(Provided records):
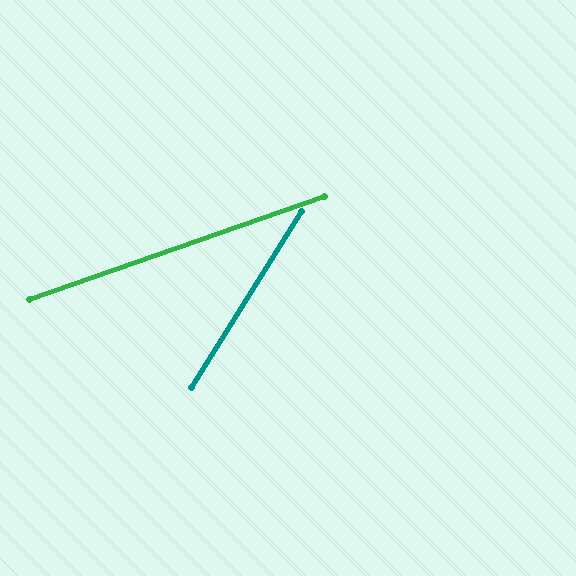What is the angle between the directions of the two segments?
Approximately 39 degrees.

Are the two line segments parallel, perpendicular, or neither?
Neither parallel nor perpendicular — they differ by about 39°.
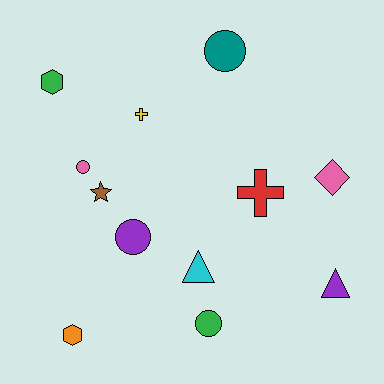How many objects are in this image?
There are 12 objects.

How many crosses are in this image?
There are 2 crosses.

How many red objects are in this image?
There is 1 red object.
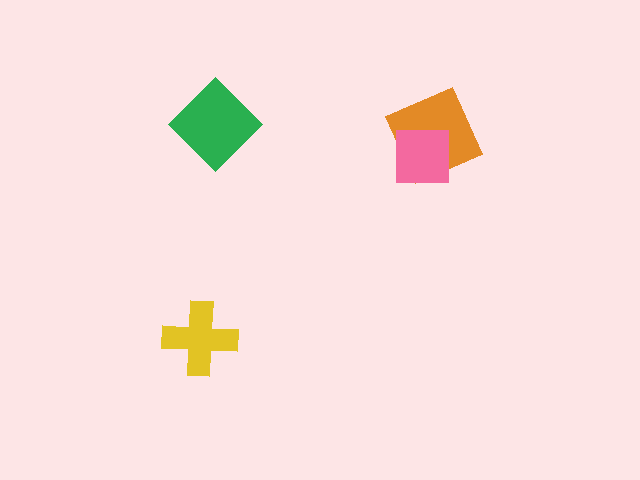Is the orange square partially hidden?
Yes, it is partially covered by another shape.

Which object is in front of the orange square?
The pink square is in front of the orange square.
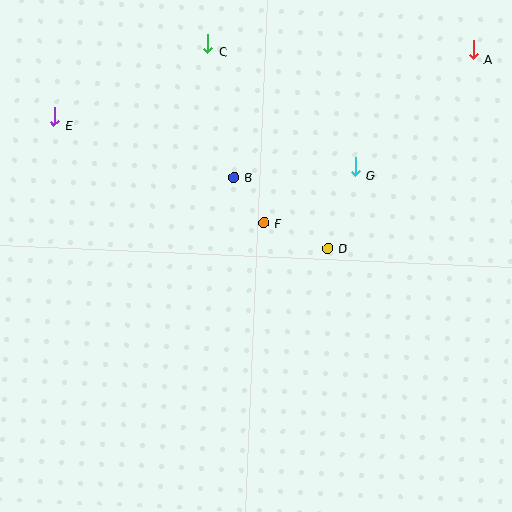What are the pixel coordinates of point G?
Point G is at (355, 176).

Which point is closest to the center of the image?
Point F at (264, 223) is closest to the center.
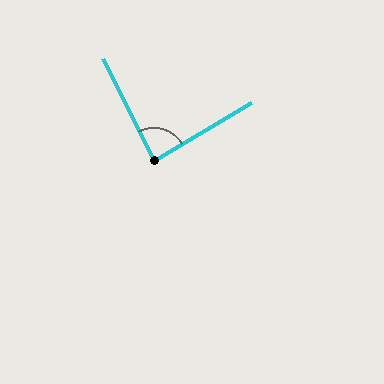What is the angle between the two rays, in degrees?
Approximately 86 degrees.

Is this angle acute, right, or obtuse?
It is acute, close to a right angle.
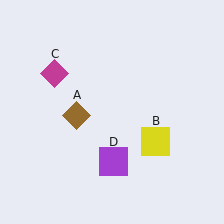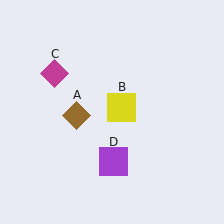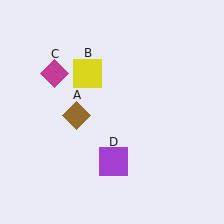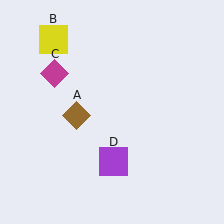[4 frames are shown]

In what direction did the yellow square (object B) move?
The yellow square (object B) moved up and to the left.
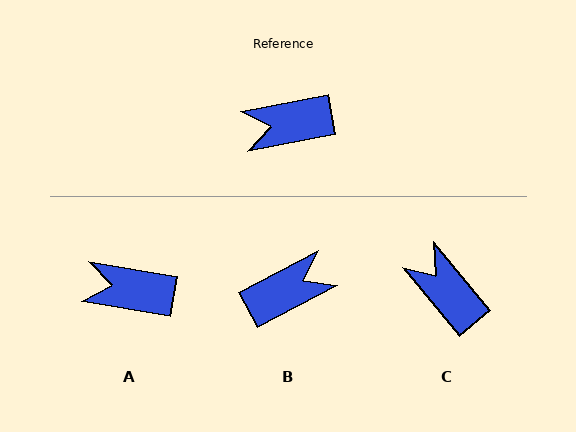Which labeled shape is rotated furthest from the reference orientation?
B, about 163 degrees away.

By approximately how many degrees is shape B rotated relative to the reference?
Approximately 163 degrees clockwise.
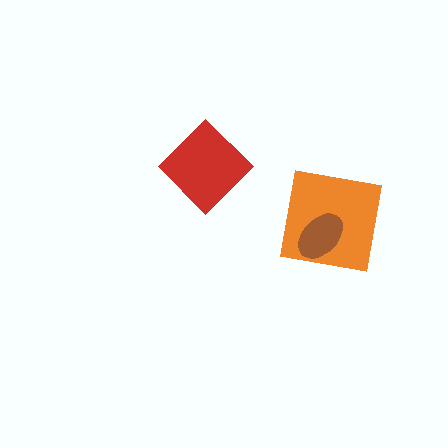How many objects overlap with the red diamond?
0 objects overlap with the red diamond.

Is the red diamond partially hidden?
No, no other shape covers it.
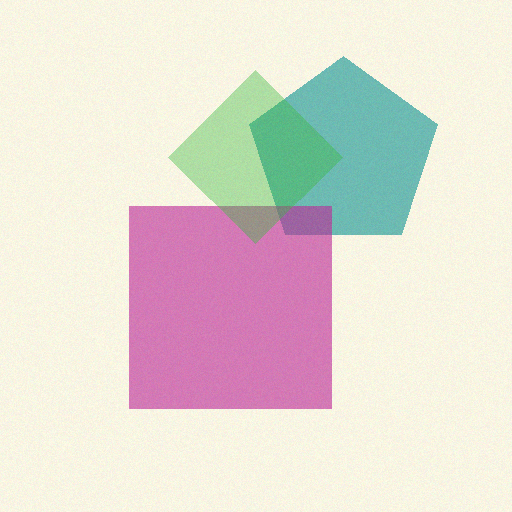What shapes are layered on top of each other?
The layered shapes are: a teal pentagon, a magenta square, a green diamond.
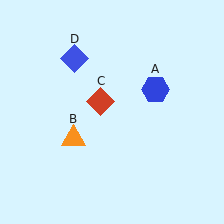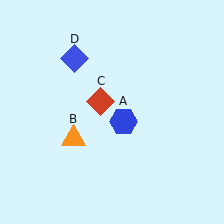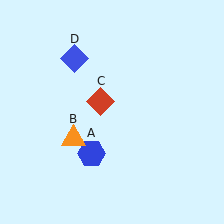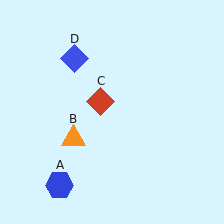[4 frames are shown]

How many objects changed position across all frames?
1 object changed position: blue hexagon (object A).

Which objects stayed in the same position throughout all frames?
Orange triangle (object B) and red diamond (object C) and blue diamond (object D) remained stationary.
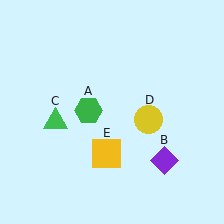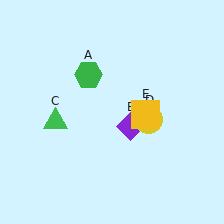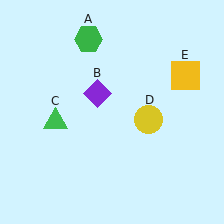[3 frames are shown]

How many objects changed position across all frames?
3 objects changed position: green hexagon (object A), purple diamond (object B), yellow square (object E).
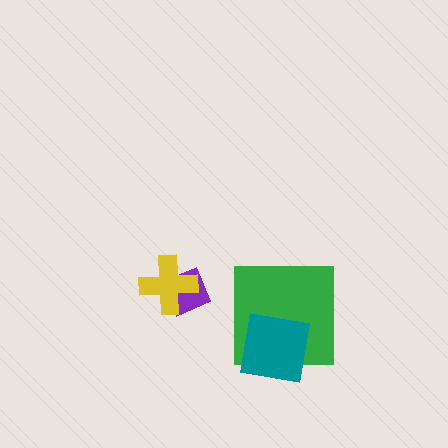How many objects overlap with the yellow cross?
1 object overlaps with the yellow cross.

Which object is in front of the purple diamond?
The yellow cross is in front of the purple diamond.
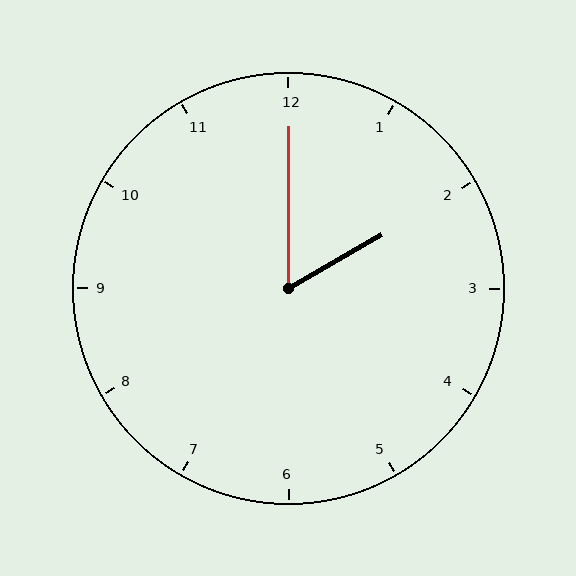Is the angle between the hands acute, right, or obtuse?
It is acute.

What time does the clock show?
2:00.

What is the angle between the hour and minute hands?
Approximately 60 degrees.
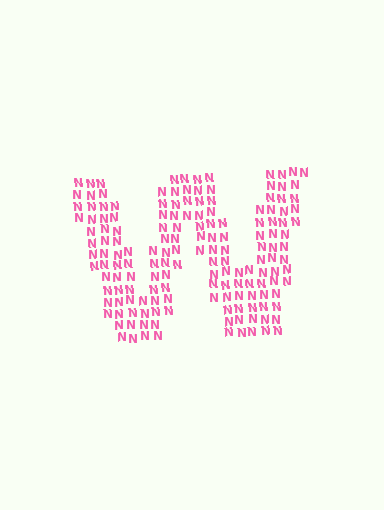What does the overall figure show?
The overall figure shows the letter W.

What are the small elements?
The small elements are letter N's.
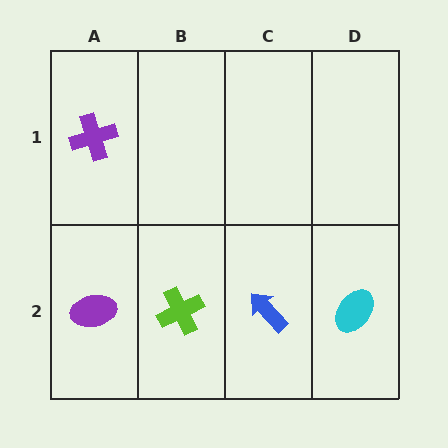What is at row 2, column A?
A purple ellipse.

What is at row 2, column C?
A blue arrow.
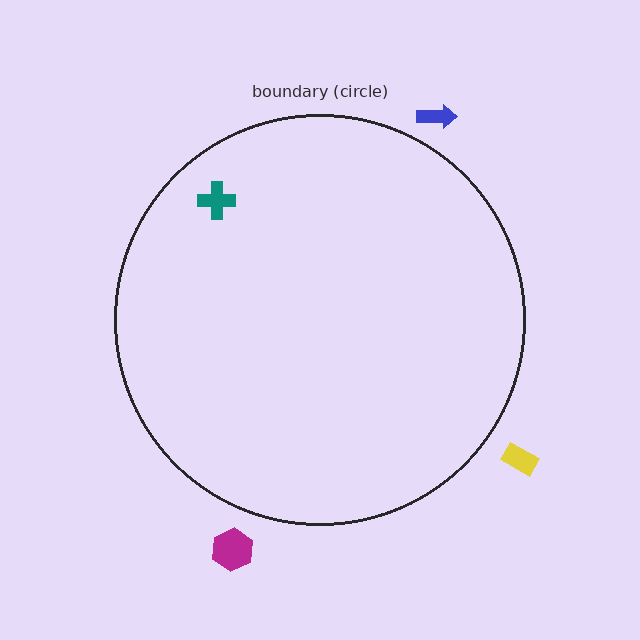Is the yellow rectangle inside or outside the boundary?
Outside.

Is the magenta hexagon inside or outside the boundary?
Outside.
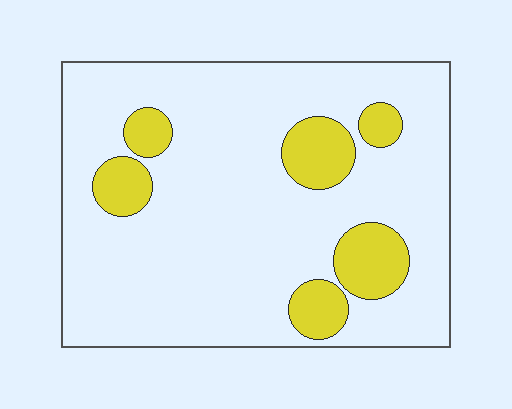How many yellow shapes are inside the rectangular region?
6.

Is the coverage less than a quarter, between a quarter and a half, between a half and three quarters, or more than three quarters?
Less than a quarter.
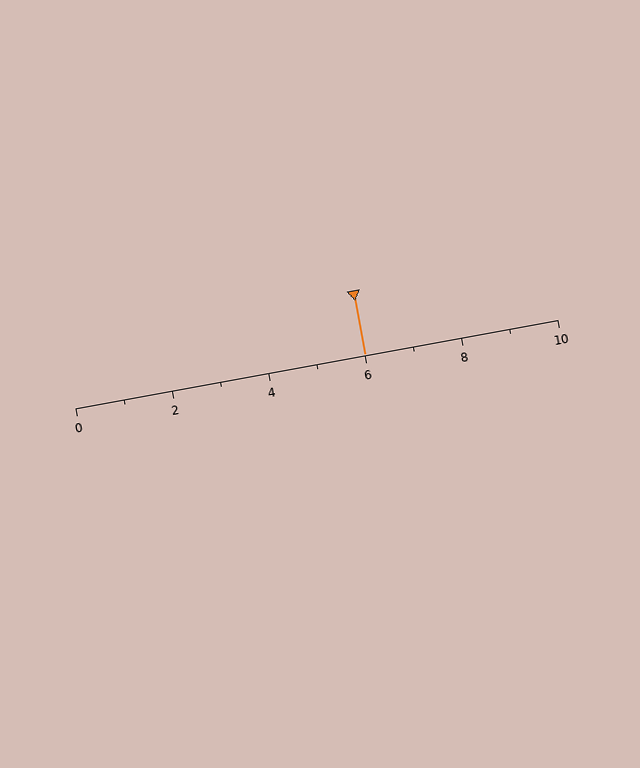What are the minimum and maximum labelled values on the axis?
The axis runs from 0 to 10.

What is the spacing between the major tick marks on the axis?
The major ticks are spaced 2 apart.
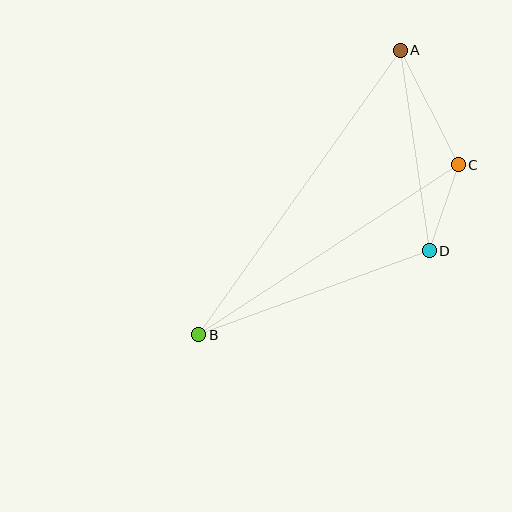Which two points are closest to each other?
Points C and D are closest to each other.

(Task to carry out):
Repeat the data exactly, dropping every picture it holds.

(Task solution):
What is the angle between the directions of the two segments?
Approximately 39 degrees.

Are the two line segments parallel, perpendicular, or neither?
Neither parallel nor perpendicular — they differ by about 39°.
How many objects are in this image?
There are 12 objects.

How many crosses are in this image?
There are 2 crosses.

How many red objects are in this image?
There is 1 red object.
Is the orange square partially hidden?
Yes, it is partially covered by another shape.

Which object is in front of the orange square?
The pink square is in front of the orange square.
What are the pixel coordinates of point G?
Point G is at (355, 176).

Which point is closest to the center of the image?
Point F at (264, 223) is closest to the center.
What is the angle between the two rays, in degrees?
Approximately 86 degrees.

Is this angle acute, right, or obtuse?
It is acute, close to a right angle.
[4 frames are shown]

In what direction did the yellow square (object B) move?
The yellow square (object B) moved up and to the left.
Which labeled shape is rotated furthest from the reference orientation?
B, about 163 degrees away.

By approximately how many degrees is shape B rotated relative to the reference?
Approximately 163 degrees clockwise.
How many objects overlap with the red diamond?
0 objects overlap with the red diamond.

Is the red diamond partially hidden?
No, no other shape covers it.
What shapes are layered on top of each other?
The layered shapes are: a teal pentagon, a magenta square, a green diamond.
[4 frames are shown]

How many objects changed position across all frames?
1 object changed position: blue hexagon (object A).

Which objects stayed in the same position throughout all frames?
Orange triangle (object B) and red diamond (object C) and blue diamond (object D) remained stationary.
[3 frames are shown]

How many objects changed position across all frames?
3 objects changed position: green hexagon (object A), purple diamond (object B), yellow square (object E).
How many objects overlap with the yellow cross?
1 object overlaps with the yellow cross.

Which object is in front of the purple diamond?
The yellow cross is in front of the purple diamond.
Is the angle between the hands acute, right, or obtuse?
It is acute.

What time does the clock show?
2:00.

What is the angle between the hour and minute hands?
Approximately 60 degrees.
What does the overall figure show?
The overall figure shows the letter W.

What are the small elements?
The small elements are letter N's.
What is at row 2, column A?
A purple ellipse.

What is at row 2, column C?
A blue arrow.
Is the yellow rectangle inside or outside the boundary?
Outside.

Is the magenta hexagon inside or outside the boundary?
Outside.
How many yellow shapes are inside the rectangular region?
6.

Is the coverage less than a quarter, between a quarter and a half, between a half and three quarters, or more than three quarters?
Less than a quarter.
What are the minimum and maximum labelled values on the axis?
The axis runs from 0 to 10.

What is the spacing between the major tick marks on the axis?
The major ticks are spaced 2 apart.
Which two points are closest to each other?
Points C and D are closest to each other.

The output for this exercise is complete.